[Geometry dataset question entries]
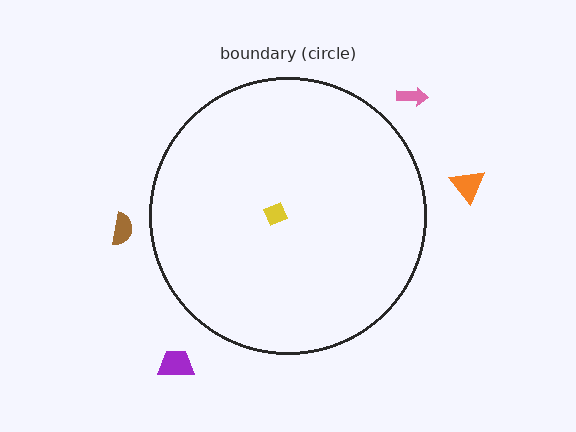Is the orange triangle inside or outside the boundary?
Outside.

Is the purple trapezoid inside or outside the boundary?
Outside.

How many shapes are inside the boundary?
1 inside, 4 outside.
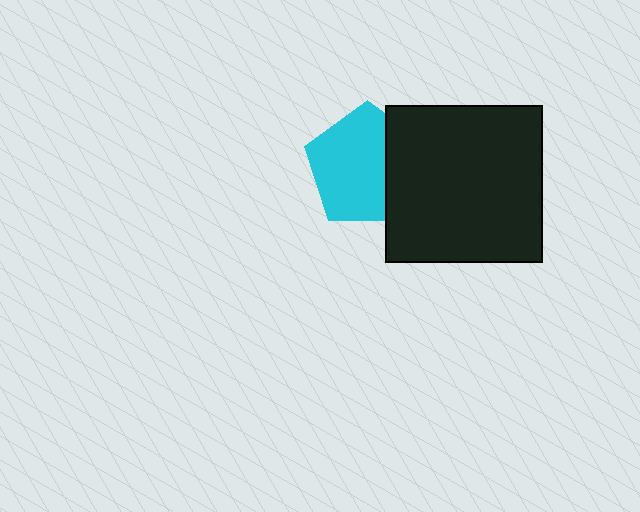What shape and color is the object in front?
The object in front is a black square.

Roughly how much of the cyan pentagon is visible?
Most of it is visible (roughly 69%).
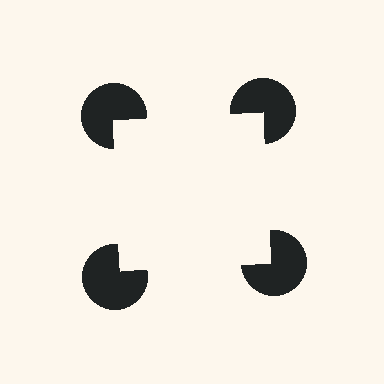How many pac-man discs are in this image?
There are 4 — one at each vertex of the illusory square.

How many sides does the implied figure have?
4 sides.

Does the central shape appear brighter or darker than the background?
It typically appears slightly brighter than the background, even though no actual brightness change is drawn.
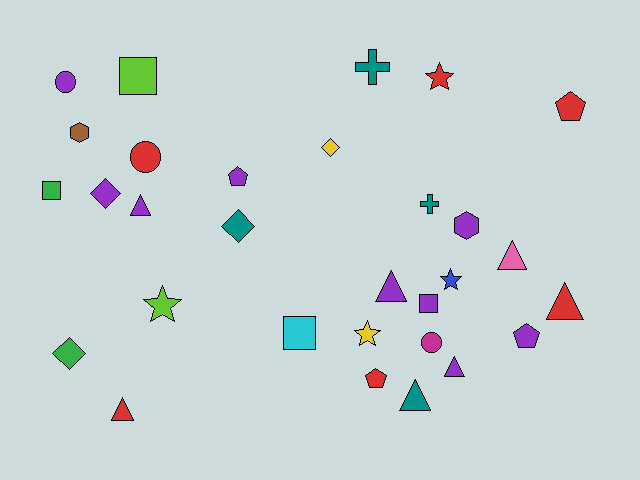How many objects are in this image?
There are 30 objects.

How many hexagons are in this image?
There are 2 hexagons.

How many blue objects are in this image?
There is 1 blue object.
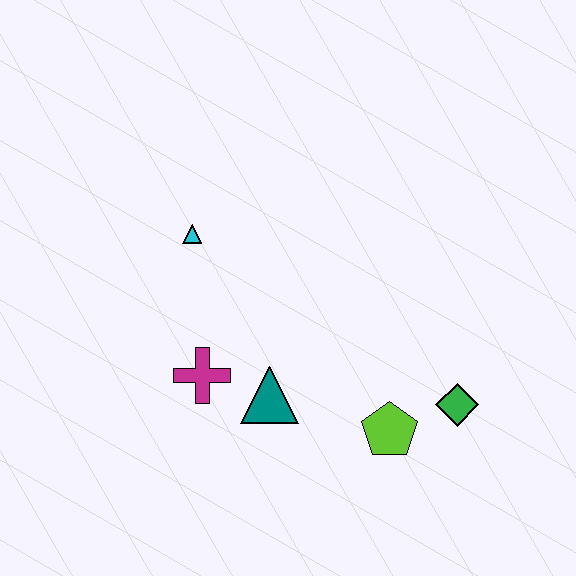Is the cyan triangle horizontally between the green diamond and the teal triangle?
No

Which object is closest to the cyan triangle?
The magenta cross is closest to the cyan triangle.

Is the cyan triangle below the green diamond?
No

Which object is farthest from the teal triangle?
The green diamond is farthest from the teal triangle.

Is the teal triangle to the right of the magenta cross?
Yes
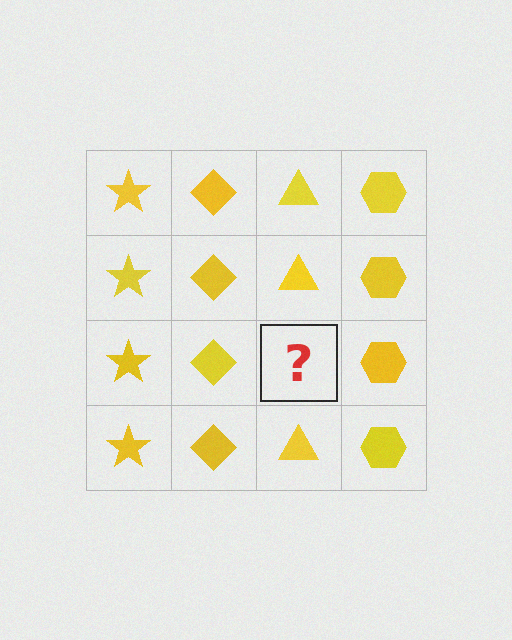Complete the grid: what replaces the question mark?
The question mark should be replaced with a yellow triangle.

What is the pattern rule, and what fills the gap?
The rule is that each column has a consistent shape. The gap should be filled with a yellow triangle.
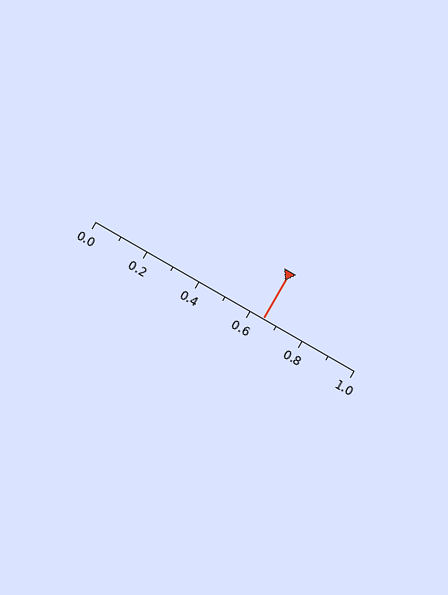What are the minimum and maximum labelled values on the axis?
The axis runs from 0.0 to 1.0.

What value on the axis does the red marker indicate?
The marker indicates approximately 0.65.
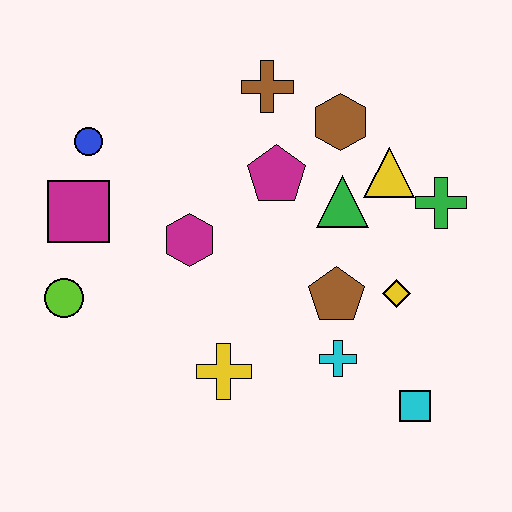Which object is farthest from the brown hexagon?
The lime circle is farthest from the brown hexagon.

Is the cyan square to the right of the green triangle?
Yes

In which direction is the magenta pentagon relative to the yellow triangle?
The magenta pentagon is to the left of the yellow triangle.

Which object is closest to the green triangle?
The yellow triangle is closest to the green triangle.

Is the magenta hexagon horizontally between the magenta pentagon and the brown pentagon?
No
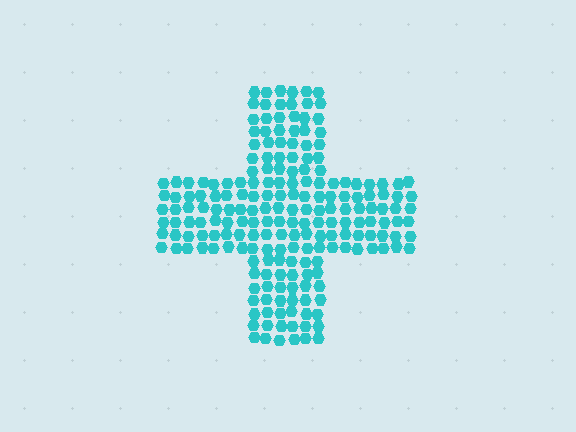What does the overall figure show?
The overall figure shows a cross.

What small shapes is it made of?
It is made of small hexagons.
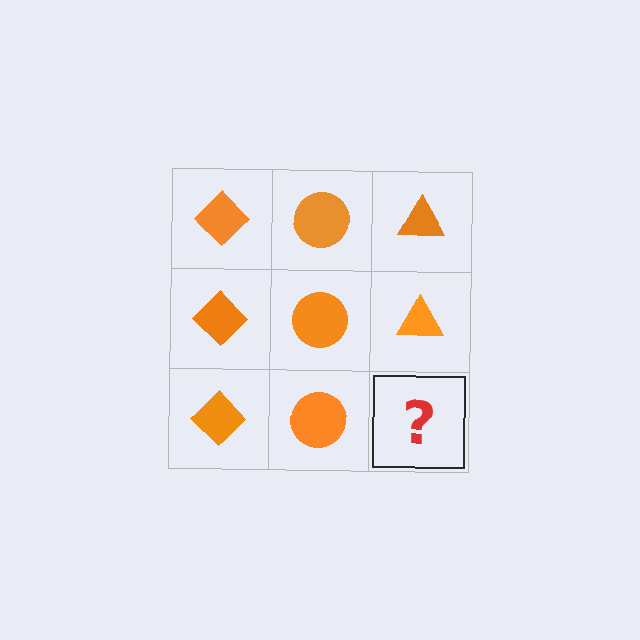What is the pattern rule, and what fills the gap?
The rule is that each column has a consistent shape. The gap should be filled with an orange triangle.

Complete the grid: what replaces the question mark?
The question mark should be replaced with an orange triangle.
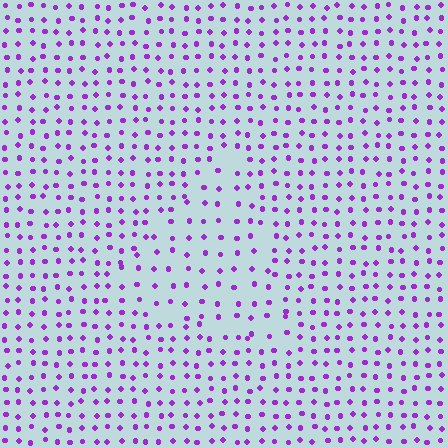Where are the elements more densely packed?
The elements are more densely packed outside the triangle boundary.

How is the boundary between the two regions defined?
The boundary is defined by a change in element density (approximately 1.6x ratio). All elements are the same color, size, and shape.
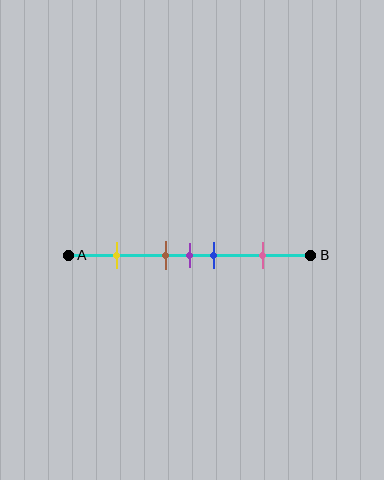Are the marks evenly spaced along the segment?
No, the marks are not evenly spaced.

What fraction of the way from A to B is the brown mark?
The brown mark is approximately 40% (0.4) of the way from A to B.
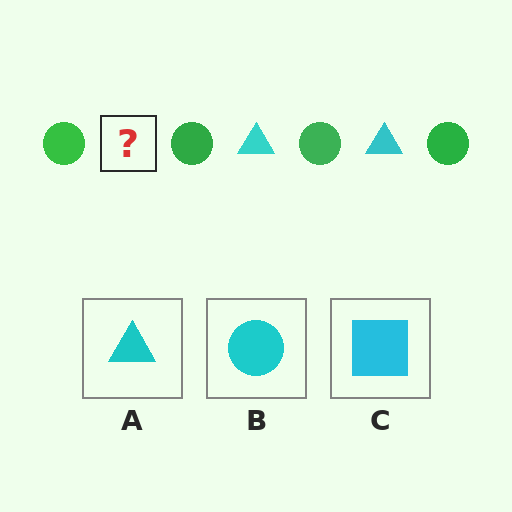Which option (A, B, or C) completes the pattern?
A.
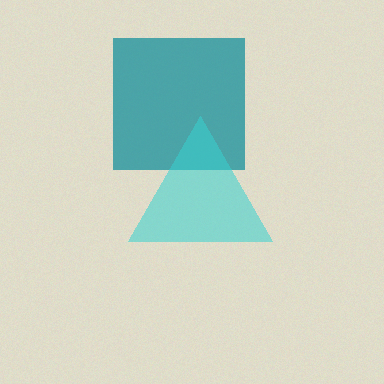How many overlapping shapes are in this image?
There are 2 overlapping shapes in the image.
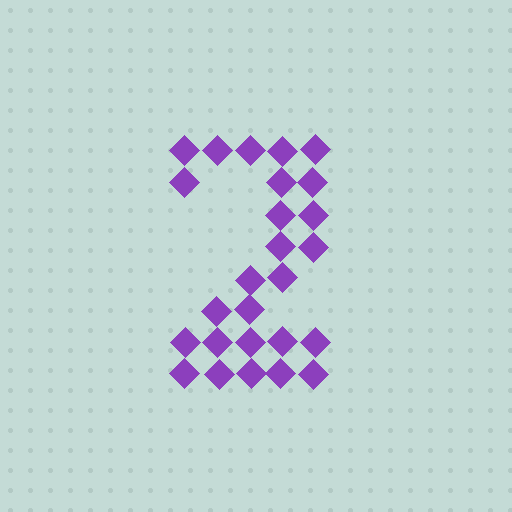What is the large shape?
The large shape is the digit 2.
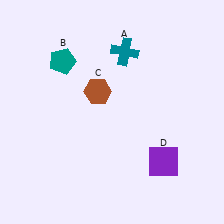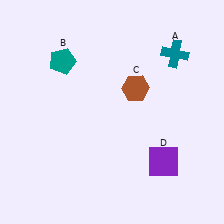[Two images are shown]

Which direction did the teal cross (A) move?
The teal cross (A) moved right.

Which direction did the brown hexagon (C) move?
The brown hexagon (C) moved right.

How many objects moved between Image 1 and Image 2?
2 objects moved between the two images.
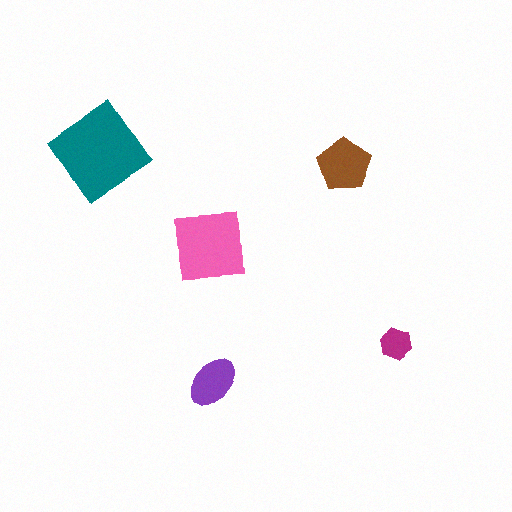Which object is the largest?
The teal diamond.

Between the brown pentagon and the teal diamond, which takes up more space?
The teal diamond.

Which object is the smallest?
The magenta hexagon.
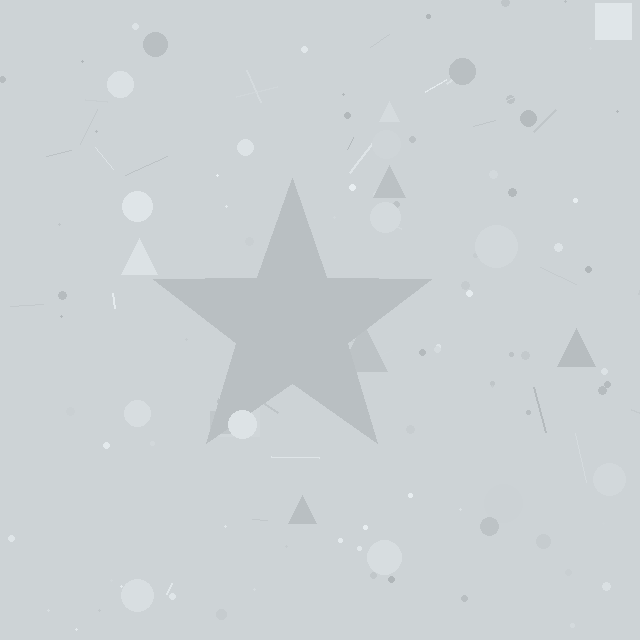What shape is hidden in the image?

▶ _Given instruction_:
Write out every line above exactly as it is, leaving out the pictures.

▶ _Result_:
Is the orange triangle inside or outside the boundary?
Outside.

Is the purple trapezoid inside or outside the boundary?
Outside.

How many shapes are inside the boundary?
1 inside, 4 outside.
What shape and color is the object in front?
The object in front is a black square.

Roughly how much of the cyan pentagon is visible?
Most of it is visible (roughly 69%).
How many pac-man discs are in this image?
There are 4 — one at each vertex of the illusory square.

How many sides does the implied figure have?
4 sides.

Does the central shape appear brighter or darker than the background?
It typically appears slightly brighter than the background, even though no actual brightness change is drawn.
How many objects are in this image?
There are 30 objects.

How many hexagons are in this image?
There are 2 hexagons.

How many blue objects are in this image?
There is 1 blue object.
Is the cyan triangle horizontally between the green diamond and the teal triangle?
No

Which object is closest to the cyan triangle?
The magenta cross is closest to the cyan triangle.

Is the cyan triangle below the green diamond?
No

Which object is farthest from the teal triangle?
The green diamond is farthest from the teal triangle.

Is the teal triangle to the right of the magenta cross?
Yes
Complete the grid: what replaces the question mark?
The question mark should be replaced with a yellow triangle.

What is the pattern rule, and what fills the gap?
The rule is that each column has a consistent shape. The gap should be filled with a yellow triangle.
What are the minimum and maximum labelled values on the axis?
The axis runs from 0.0 to 1.0.

What value on the axis does the red marker indicate?
The marker indicates approximately 0.65.
Which object is farthest from the brown hexagon?
The lime circle is farthest from the brown hexagon.

Is the cyan square to the right of the green triangle?
Yes

In which direction is the magenta pentagon relative to the yellow triangle?
The magenta pentagon is to the left of the yellow triangle.

Which object is closest to the green triangle?
The yellow triangle is closest to the green triangle.

Is the magenta hexagon horizontally between the magenta pentagon and the brown pentagon?
No
What does the overall figure show?
The overall figure shows a cross.

What small shapes is it made of?
It is made of small hexagons.
What is the pattern rule, and what fills the gap?
The rule is that each column has a consistent shape. The gap should be filled with an orange triangle.

Complete the grid: what replaces the question mark?
The question mark should be replaced with an orange triangle.
Where are the elements more densely packed?
The elements are more densely packed outside the triangle boundary.

How is the boundary between the two regions defined?
The boundary is defined by a change in element density (approximately 1.6x ratio). All elements are the same color, size, and shape.
Are the marks evenly spaced along the segment?
No, the marks are not evenly spaced.

What fraction of the way from A to B is the brown mark?
The brown mark is approximately 40% (0.4) of the way from A to B.
Which option (A, B, or C) completes the pattern?
A.
How many overlapping shapes are in this image?
There are 2 overlapping shapes in the image.
What is the large shape?
The large shape is the digit 2.
[Two images are shown]

Which direction did the teal cross (A) move?
The teal cross (A) moved right.

Which direction did the brown hexagon (C) move?
The brown hexagon (C) moved right.

How many objects moved between Image 1 and Image 2?
2 objects moved between the two images.
Which object is the largest?
The teal diamond.

Between the brown pentagon and the teal diamond, which takes up more space?
The teal diamond.

Which object is the smallest?
The magenta hexagon.
What shape is hidden in the image?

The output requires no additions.